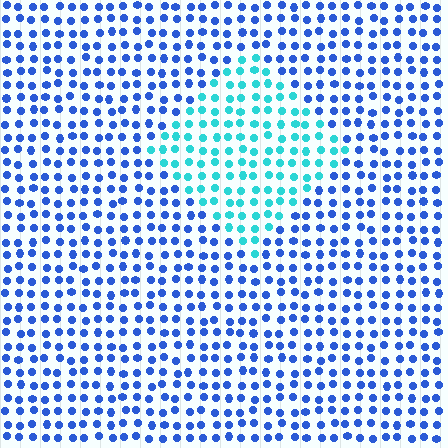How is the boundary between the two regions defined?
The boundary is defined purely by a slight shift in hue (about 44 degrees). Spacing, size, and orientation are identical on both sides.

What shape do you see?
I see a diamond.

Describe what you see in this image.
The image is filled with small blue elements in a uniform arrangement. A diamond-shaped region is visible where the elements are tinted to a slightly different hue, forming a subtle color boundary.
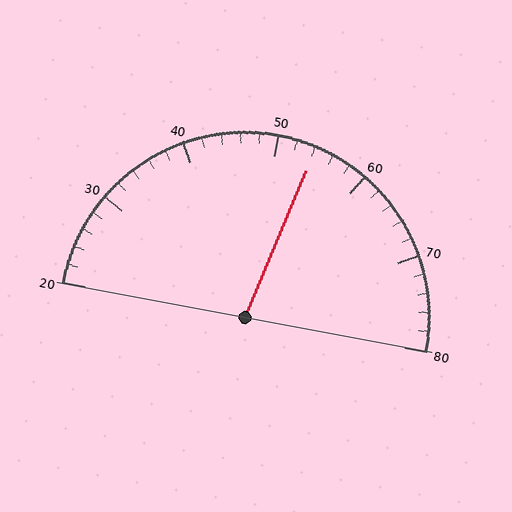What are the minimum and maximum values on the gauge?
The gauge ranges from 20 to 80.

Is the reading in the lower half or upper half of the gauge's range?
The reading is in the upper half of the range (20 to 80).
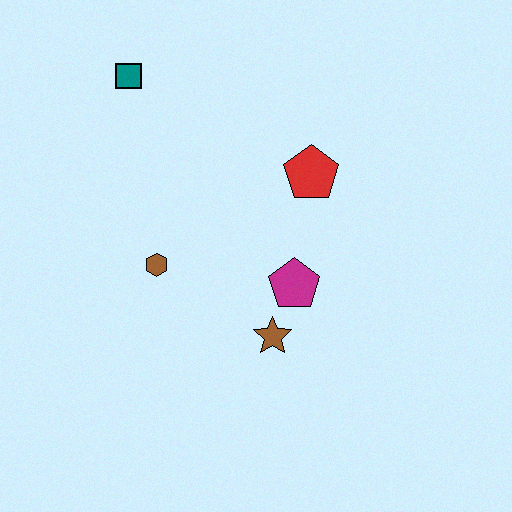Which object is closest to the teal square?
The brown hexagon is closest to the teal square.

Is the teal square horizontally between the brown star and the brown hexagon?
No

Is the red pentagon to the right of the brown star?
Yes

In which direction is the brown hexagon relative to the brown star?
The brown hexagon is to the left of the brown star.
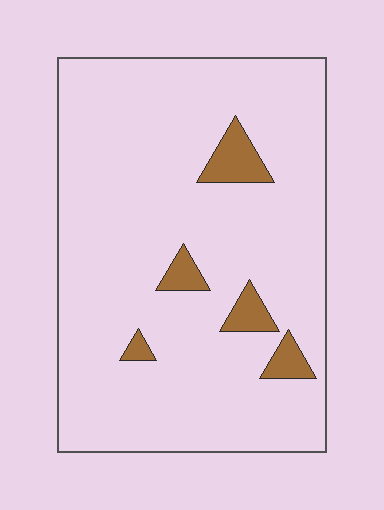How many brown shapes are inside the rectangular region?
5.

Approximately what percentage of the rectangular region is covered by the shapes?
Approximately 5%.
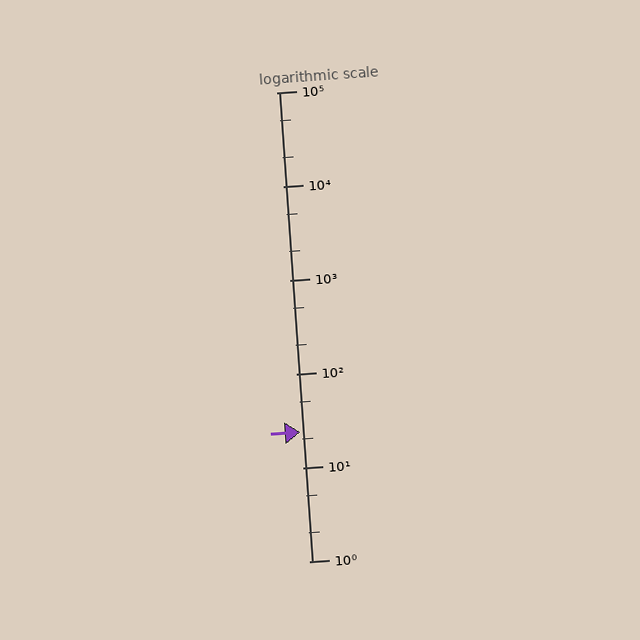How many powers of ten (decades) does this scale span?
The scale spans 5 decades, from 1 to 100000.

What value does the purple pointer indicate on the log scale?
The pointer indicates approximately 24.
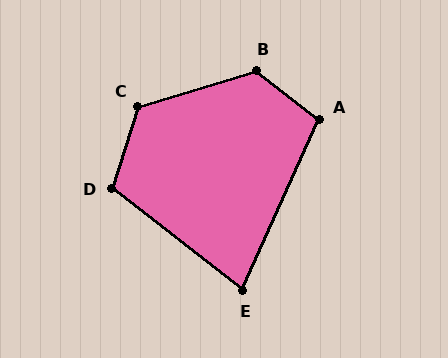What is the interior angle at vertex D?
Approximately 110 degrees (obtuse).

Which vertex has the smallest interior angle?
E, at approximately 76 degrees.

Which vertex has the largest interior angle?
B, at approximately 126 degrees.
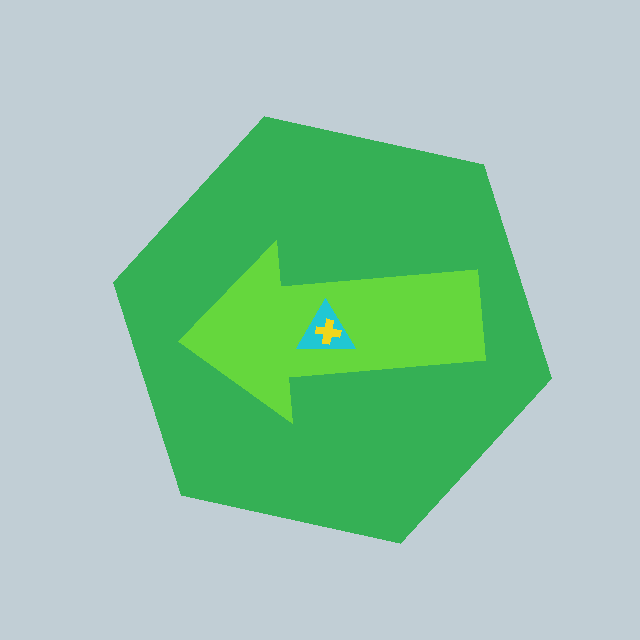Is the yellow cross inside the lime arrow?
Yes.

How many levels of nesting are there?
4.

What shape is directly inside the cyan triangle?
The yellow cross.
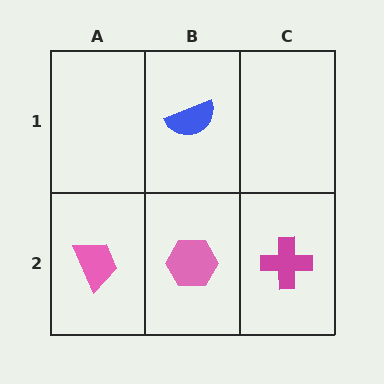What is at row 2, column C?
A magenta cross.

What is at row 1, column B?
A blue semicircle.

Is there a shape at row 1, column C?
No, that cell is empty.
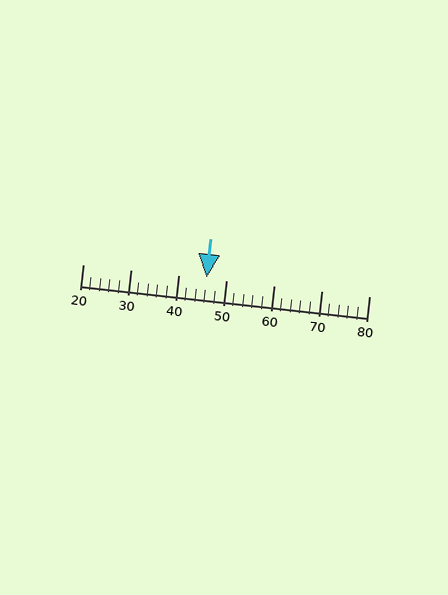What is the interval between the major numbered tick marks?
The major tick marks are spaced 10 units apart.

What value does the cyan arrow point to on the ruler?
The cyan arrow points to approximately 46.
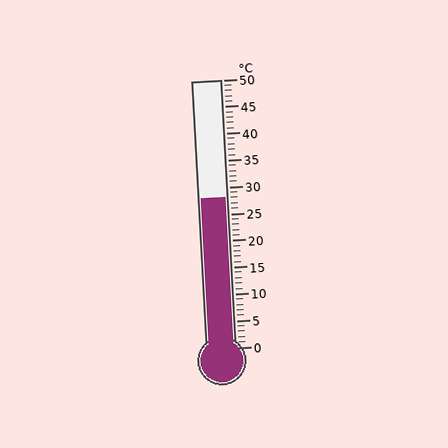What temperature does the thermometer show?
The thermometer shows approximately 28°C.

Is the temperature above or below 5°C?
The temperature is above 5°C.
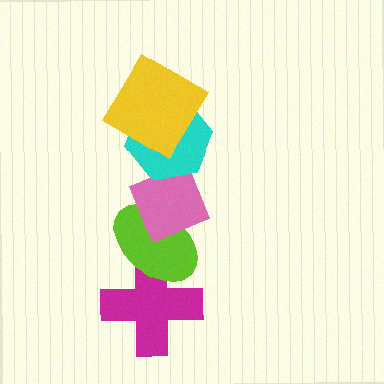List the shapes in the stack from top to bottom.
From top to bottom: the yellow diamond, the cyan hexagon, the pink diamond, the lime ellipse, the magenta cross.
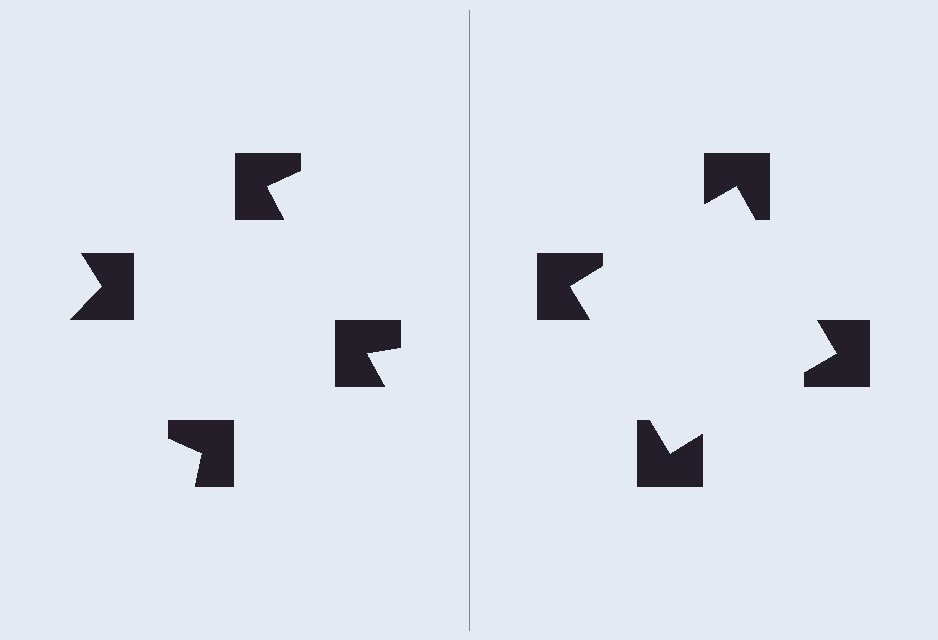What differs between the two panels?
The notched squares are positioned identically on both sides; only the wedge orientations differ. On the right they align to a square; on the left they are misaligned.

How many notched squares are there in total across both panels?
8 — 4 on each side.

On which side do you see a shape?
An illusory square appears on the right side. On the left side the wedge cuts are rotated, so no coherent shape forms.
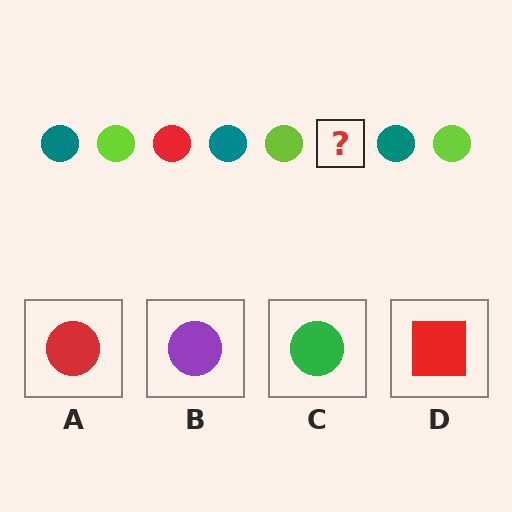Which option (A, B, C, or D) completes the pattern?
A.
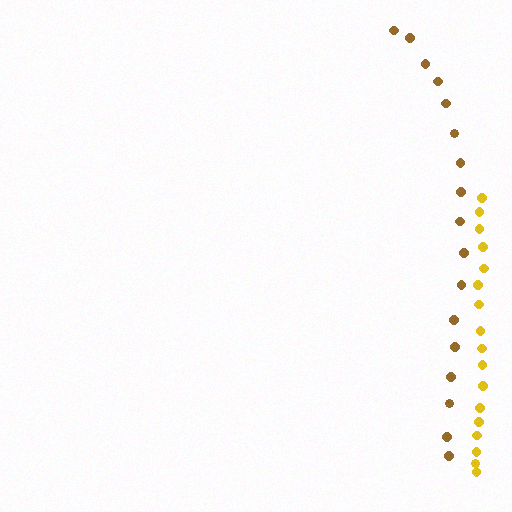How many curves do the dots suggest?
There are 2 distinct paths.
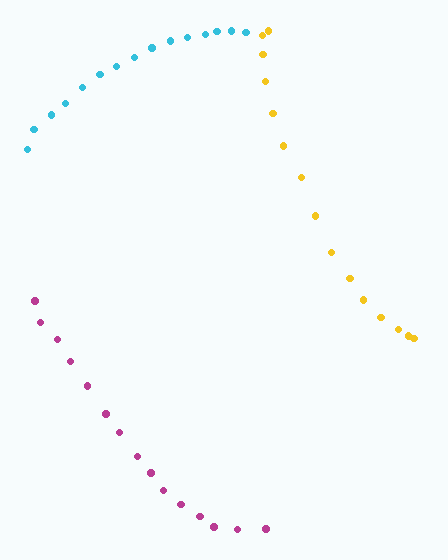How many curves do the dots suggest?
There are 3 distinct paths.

- AIM OF THE EXERCISE -
Repeat every record precisely. Any picture among them stays out of the copy.

- COMPLETE ANSWER -
How is the boundary between the two regions defined?
The boundary is defined purely by a slight shift in hue (about 44 degrees). Spacing, size, and orientation are identical on both sides.

What shape do you see?
I see a diamond.

Describe what you see in this image.
The image is filled with small blue elements in a uniform arrangement. A diamond-shaped region is visible where the elements are tinted to a slightly different hue, forming a subtle color boundary.
What are the minimum and maximum values on the gauge?
The gauge ranges from 20 to 80.

Is the reading in the lower half or upper half of the gauge's range?
The reading is in the upper half of the range (20 to 80).
Which object is closest to the teal square?
The brown hexagon is closest to the teal square.

Is the teal square horizontally between the brown star and the brown hexagon?
No

Is the red pentagon to the right of the brown star?
Yes

In which direction is the brown hexagon relative to the brown star?
The brown hexagon is to the left of the brown star.
How many brown shapes are inside the rectangular region?
5.

Approximately what percentage of the rectangular region is covered by the shapes?
Approximately 5%.
How many powers of ten (decades) does this scale span?
The scale spans 5 decades, from 1 to 100000.

What value does the purple pointer indicate on the log scale?
The pointer indicates approximately 24.
What is the interior angle at vertex D?
Approximately 110 degrees (obtuse).

Which vertex has the smallest interior angle?
E, at approximately 76 degrees.

Which vertex has the largest interior angle?
B, at approximately 126 degrees.
Is the yellow cross inside the lime arrow?
Yes.

How many levels of nesting are there?
4.

What shape is directly inside the cyan triangle?
The yellow cross.
What is at row 2, column C?
A magenta cross.

What is at row 1, column B?
A blue semicircle.

Is there a shape at row 1, column C?
No, that cell is empty.
What is the interval between the major numbered tick marks?
The major tick marks are spaced 10 units apart.

What value does the cyan arrow point to on the ruler?
The cyan arrow points to approximately 46.
What temperature does the thermometer show?
The thermometer shows approximately 28°C.

Is the temperature above or below 5°C?
The temperature is above 5°C.
List the shapes in the stack from top to bottom.
From top to bottom: the yellow diamond, the cyan hexagon, the pink diamond, the lime ellipse, the magenta cross.
What differs between the two panels?
The notched squares are positioned identically on both sides; only the wedge orientations differ. On the right they align to a square; on the left they are misaligned.

How many notched squares are there in total across both panels?
8 — 4 on each side.

On which side do you see a shape?
An illusory square appears on the right side. On the left side the wedge cuts are rotated, so no coherent shape forms.
Which option (A, B, C, or D) completes the pattern?
A.
How many curves do the dots suggest?
There are 2 distinct paths.
How many curves do the dots suggest?
There are 3 distinct paths.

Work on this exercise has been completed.